## Start ENTRIES PROVIDED
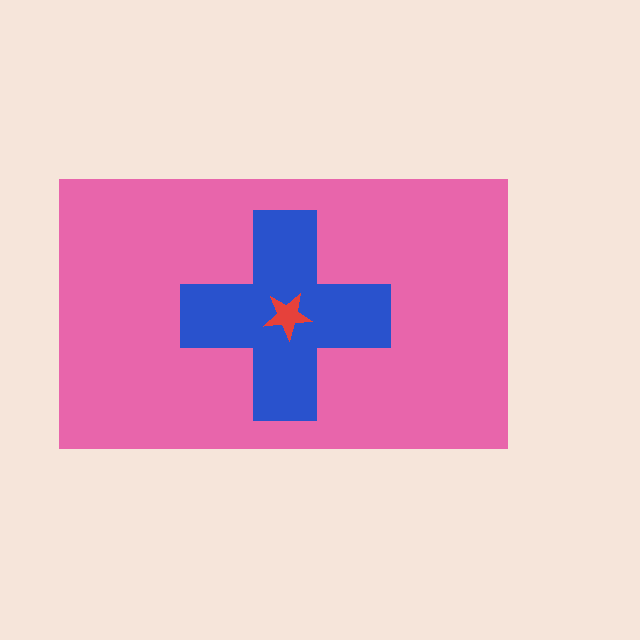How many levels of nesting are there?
3.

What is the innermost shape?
The red star.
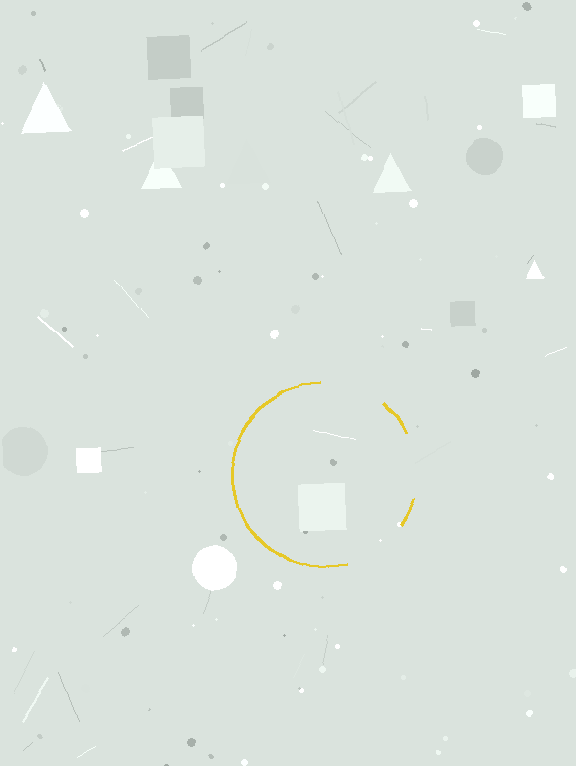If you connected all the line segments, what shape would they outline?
They would outline a circle.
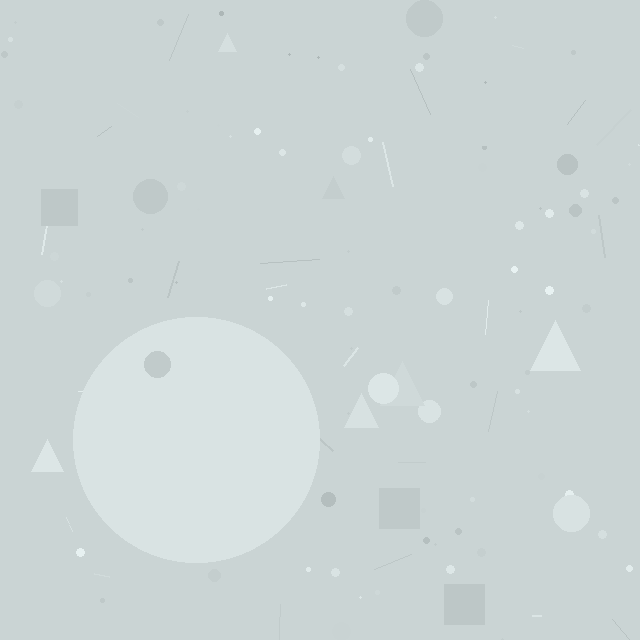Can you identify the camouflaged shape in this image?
The camouflaged shape is a circle.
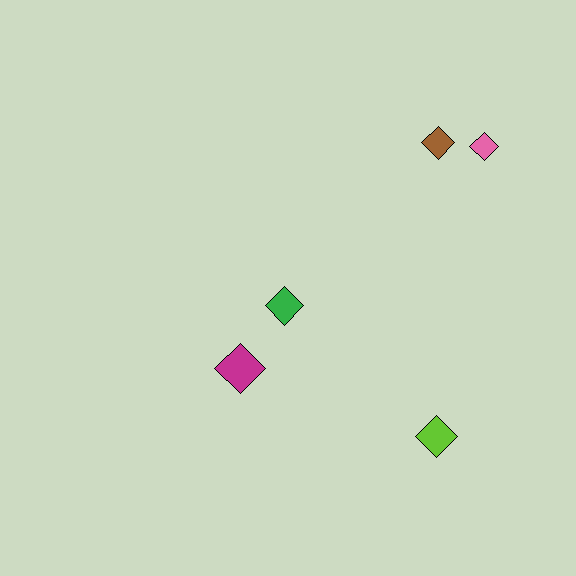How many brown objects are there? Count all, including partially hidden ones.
There is 1 brown object.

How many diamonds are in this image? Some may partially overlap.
There are 5 diamonds.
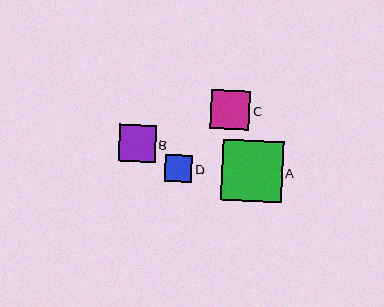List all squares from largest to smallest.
From largest to smallest: A, C, B, D.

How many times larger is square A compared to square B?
Square A is approximately 1.7 times the size of square B.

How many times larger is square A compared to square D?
Square A is approximately 2.2 times the size of square D.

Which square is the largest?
Square A is the largest with a size of approximately 60 pixels.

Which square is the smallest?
Square D is the smallest with a size of approximately 28 pixels.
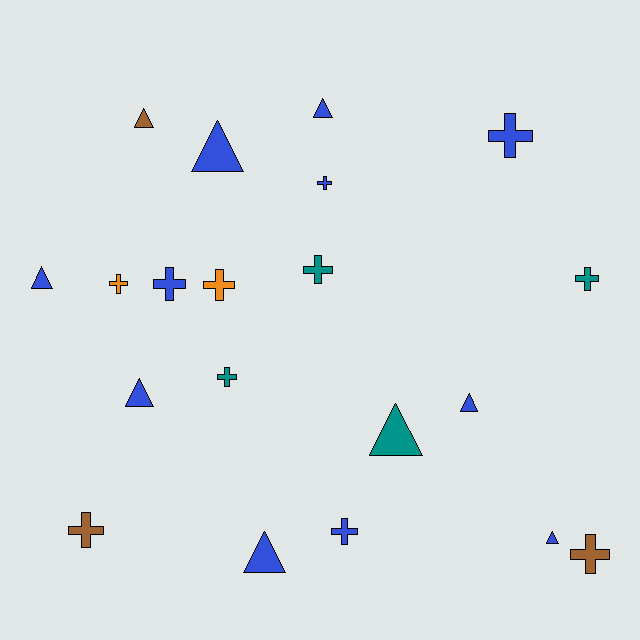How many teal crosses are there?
There are 3 teal crosses.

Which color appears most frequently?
Blue, with 11 objects.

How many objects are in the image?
There are 20 objects.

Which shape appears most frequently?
Cross, with 11 objects.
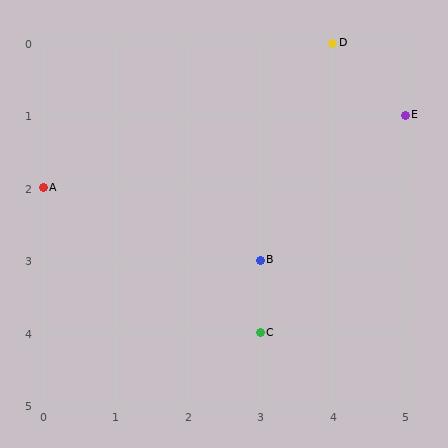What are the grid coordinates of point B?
Point B is at grid coordinates (3, 3).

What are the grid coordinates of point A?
Point A is at grid coordinates (0, 2).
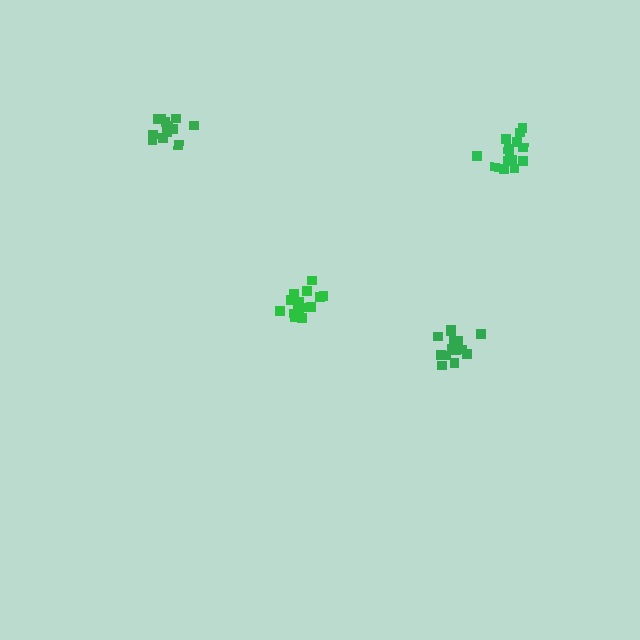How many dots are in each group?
Group 1: 16 dots, Group 2: 15 dots, Group 3: 14 dots, Group 4: 12 dots (57 total).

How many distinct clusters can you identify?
There are 4 distinct clusters.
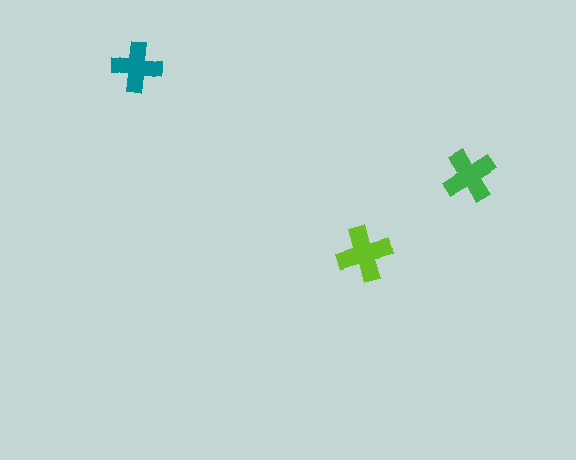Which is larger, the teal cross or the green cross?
The green one.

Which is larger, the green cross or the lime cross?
The lime one.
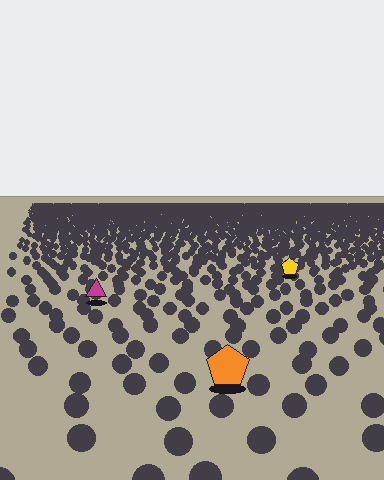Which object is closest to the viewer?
The orange pentagon is closest. The texture marks near it are larger and more spread out.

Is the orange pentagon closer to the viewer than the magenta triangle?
## End ENTRIES PROVIDED
_WHAT YOU HAVE TO DO:_ What you return should match the records above word for word, minus the pictures.

_OUTPUT FOR THIS EXERCISE:_
How many levels of nesting are there?
3.

What is the innermost shape?
The red star.
If you connected all the line segments, what shape would they outline?
They would outline a circle.
Can you identify the camouflaged shape in this image?
The camouflaged shape is a circle.
How many brown objects are there? Count all, including partially hidden ones.
There is 1 brown object.

How many diamonds are in this image? Some may partially overlap.
There are 5 diamonds.
List all squares from largest to smallest.
From largest to smallest: A, C, B, D.

How many times larger is square A compared to square B?
Square A is approximately 1.7 times the size of square B.

How many times larger is square A compared to square D?
Square A is approximately 2.2 times the size of square D.

Which square is the largest?
Square A is the largest with a size of approximately 60 pixels.

Which square is the smallest?
Square D is the smallest with a size of approximately 28 pixels.
How many teal crosses are there?
There are 3 teal crosses.

Which color appears most frequently?
Blue, with 11 objects.

How many objects are in the image?
There are 20 objects.

Which shape appears most frequently?
Cross, with 11 objects.
What are the grid coordinates of point B?
Point B is at grid coordinates (3, 3).

What are the grid coordinates of point A?
Point A is at grid coordinates (0, 2).
How many dots are in each group?
Group 1: 16 dots, Group 2: 15 dots, Group 3: 14 dots, Group 4: 12 dots (57 total).

How many distinct clusters can you identify?
There are 4 distinct clusters.
Which is larger, the teal cross or the green cross?
The green one.

Which is larger, the green cross or the lime cross?
The lime one.
Which object is closest to the viewer?
The orange pentagon is closest. The texture marks near it are larger and more spread out.

Is the orange pentagon closer to the viewer than the magenta triangle?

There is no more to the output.